— Start of Input records —

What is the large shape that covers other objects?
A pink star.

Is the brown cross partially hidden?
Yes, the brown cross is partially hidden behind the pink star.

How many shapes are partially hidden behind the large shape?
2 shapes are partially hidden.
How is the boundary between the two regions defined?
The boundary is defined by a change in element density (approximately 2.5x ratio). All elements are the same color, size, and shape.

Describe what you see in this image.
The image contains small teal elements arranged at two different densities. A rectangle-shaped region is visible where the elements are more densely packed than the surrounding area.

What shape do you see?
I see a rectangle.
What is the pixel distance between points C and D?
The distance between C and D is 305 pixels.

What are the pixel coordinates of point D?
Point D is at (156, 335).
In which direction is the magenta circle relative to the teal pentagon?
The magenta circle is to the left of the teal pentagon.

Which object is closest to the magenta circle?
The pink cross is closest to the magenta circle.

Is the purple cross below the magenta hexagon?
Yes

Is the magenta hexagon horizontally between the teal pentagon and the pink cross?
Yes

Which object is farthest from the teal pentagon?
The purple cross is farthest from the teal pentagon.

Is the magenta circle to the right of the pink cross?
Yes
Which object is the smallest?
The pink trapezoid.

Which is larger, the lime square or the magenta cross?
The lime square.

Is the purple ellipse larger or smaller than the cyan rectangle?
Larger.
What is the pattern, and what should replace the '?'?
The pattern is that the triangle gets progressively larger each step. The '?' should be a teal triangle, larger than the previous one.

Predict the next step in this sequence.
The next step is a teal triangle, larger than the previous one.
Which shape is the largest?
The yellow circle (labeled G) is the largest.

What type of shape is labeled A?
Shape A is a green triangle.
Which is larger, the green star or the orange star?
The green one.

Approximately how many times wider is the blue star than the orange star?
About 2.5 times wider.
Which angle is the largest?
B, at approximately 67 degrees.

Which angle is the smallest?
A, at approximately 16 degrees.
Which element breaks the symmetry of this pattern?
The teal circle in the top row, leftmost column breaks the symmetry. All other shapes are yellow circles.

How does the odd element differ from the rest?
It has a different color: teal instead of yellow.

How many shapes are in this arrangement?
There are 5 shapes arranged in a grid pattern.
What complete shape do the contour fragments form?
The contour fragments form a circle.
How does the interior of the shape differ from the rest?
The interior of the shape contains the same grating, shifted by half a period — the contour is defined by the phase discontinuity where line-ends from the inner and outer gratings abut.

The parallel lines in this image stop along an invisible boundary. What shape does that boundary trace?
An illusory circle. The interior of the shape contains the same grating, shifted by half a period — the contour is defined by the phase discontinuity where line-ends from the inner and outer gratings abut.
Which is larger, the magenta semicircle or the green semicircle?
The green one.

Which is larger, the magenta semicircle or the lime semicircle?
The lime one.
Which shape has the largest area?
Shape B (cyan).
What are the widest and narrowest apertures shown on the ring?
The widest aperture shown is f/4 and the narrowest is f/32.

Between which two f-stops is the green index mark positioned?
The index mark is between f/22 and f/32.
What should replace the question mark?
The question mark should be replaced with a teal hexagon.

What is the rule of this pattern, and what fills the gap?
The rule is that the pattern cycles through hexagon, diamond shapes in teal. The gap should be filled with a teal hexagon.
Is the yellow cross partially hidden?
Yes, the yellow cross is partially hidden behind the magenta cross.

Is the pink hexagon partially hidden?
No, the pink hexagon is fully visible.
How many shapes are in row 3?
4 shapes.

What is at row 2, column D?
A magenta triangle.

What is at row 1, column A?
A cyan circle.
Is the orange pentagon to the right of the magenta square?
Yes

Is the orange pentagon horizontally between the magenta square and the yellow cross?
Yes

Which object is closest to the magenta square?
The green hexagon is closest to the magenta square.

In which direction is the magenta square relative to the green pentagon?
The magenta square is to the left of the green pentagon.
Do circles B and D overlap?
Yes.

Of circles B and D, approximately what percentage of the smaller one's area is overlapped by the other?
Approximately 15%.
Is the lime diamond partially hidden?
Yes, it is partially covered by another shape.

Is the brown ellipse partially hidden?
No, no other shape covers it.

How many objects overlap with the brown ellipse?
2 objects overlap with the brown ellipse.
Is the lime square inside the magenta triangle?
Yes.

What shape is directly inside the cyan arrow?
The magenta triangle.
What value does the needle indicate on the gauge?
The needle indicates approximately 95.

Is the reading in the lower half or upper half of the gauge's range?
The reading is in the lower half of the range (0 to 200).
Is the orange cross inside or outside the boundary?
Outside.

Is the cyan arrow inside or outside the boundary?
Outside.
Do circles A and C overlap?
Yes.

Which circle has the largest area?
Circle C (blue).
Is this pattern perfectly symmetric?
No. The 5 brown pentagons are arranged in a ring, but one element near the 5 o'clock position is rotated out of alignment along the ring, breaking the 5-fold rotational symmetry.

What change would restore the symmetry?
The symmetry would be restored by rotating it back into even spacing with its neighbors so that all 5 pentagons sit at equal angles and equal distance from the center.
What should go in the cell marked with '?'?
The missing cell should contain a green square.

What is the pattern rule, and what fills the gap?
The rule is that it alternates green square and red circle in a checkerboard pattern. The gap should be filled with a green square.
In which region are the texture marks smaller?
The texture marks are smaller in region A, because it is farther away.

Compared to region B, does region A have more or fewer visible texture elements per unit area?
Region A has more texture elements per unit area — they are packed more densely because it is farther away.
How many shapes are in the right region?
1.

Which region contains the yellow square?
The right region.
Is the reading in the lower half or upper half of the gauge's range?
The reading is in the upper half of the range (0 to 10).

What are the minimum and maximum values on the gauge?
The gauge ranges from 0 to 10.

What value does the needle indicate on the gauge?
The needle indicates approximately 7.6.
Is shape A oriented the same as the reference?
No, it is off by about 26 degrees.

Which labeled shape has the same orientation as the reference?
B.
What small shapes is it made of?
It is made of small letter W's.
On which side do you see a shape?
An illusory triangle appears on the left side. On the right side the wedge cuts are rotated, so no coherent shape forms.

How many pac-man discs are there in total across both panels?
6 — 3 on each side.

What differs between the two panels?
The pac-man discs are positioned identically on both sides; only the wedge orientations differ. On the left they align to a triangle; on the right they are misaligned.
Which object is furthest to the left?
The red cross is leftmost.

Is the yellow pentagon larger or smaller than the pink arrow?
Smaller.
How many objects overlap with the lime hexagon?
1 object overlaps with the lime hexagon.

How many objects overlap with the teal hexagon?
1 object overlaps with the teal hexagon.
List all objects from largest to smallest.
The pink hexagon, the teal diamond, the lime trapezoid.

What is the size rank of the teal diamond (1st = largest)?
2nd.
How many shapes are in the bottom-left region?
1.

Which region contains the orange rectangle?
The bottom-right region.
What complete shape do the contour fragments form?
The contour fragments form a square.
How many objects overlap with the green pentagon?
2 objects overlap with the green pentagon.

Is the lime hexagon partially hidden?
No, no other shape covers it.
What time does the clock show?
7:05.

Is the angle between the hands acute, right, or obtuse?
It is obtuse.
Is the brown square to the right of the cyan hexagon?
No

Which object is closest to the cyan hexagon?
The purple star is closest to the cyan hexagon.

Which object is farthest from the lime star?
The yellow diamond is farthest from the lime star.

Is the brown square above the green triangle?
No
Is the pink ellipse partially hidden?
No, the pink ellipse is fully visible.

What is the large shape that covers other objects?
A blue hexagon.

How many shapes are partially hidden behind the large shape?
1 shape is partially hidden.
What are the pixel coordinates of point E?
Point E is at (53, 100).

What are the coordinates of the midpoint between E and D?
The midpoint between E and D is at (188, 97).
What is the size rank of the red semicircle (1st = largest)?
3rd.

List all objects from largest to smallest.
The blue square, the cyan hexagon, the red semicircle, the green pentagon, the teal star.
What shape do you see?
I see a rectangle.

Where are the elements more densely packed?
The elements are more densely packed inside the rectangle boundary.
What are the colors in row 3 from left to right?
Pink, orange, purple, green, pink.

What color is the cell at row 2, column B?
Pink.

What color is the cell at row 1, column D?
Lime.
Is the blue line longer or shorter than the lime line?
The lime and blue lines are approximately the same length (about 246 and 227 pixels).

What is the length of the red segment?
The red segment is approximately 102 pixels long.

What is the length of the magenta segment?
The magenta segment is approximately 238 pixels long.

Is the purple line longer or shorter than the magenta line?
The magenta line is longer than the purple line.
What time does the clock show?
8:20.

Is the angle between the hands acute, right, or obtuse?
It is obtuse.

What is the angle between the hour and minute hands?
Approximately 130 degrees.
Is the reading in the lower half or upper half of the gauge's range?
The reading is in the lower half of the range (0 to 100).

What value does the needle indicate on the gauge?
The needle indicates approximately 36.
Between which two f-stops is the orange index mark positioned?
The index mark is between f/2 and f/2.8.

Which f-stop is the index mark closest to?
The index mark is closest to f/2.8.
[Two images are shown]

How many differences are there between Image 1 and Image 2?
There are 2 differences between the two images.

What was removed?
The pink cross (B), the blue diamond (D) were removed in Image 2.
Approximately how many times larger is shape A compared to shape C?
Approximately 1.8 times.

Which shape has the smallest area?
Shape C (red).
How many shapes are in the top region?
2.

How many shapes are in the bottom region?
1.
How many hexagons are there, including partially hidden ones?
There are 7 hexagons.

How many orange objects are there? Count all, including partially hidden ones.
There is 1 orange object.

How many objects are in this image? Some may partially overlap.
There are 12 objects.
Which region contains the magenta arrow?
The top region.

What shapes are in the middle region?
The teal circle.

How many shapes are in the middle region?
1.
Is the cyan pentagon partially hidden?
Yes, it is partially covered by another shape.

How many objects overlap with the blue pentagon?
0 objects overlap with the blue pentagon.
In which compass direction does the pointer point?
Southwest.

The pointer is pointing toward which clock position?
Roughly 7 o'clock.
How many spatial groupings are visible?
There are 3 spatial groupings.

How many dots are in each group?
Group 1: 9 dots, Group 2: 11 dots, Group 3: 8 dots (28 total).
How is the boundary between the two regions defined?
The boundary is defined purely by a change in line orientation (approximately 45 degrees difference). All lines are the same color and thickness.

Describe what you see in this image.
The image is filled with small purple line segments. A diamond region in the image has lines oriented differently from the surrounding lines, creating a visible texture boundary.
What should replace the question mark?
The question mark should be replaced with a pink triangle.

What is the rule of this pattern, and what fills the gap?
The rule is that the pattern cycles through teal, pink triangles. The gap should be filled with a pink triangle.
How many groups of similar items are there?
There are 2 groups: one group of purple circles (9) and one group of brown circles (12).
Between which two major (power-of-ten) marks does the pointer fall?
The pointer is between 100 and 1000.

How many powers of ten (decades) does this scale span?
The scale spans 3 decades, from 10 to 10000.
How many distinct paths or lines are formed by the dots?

— End of Input records —

▶ _Short task_:
Return, word for word, every line from the line with "How many objects overlap with the blue" to the final line of the data.

▶ _Problem solution_:
How many objects overlap with the blue pentagon?
0 objects overlap with the blue pentagon.
In which compass direction does the pointer point?
Southwest.

The pointer is pointing toward which clock position?
Roughly 7 o'clock.
How many spatial groupings are visible?
There are 3 spatial groupings.

How many dots are in each group?
Group 1: 9 dots, Group 2: 11 dots, Group 3: 8 dots (28 total).
How is the boundary between the two regions defined?
The boundary is defined purely by a change in line orientation (approximately 45 degrees difference). All lines are the same color and thickness.

Describe what you see in this image.
The image is filled with small purple line segments. A diamond region in the image has lines oriented differently from the surrounding lines, creating a visible texture boundary.
What should replace the question mark?
The question mark should be replaced with a pink triangle.

What is the rule of this pattern, and what fills the gap?
The rule is that the pattern cycles through teal, pink triangles. The gap should be filled with a pink triangle.
How many groups of similar items are there?
There are 2 groups: one group of purple circles (9) and one group of brown circles (12).
Between which two major (power-of-ten) marks does the pointer fall?
The pointer is between 100 and 1000.

How many powers of ten (decades) does this scale span?
The scale spans 3 decades, from 10 to 10000.
How many distinct paths or lines are formed by the dots?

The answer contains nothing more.